**WHAT YOU ARE ASKED TO DO**
Transcribe every entry word for word. Skip the pictures.

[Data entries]
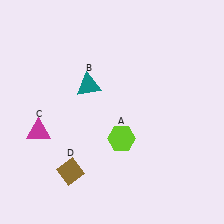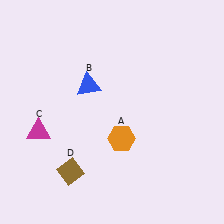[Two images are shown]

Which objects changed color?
A changed from lime to orange. B changed from teal to blue.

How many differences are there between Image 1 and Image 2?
There are 2 differences between the two images.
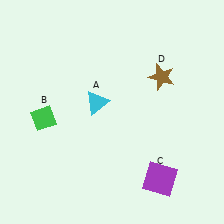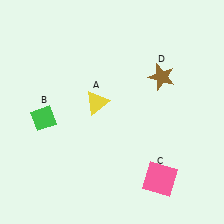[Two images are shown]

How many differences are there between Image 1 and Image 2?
There are 2 differences between the two images.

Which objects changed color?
A changed from cyan to yellow. C changed from purple to pink.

**THE SOLUTION**
[Two images are shown]

Which objects changed color?
A changed from lime to orange. B changed from teal to blue.

How many differences are there between Image 1 and Image 2?
There are 2 differences between the two images.
[Two images are shown]

How many differences are there between Image 1 and Image 2?
There are 2 differences between the two images.

Which objects changed color?
A changed from cyan to yellow. C changed from purple to pink.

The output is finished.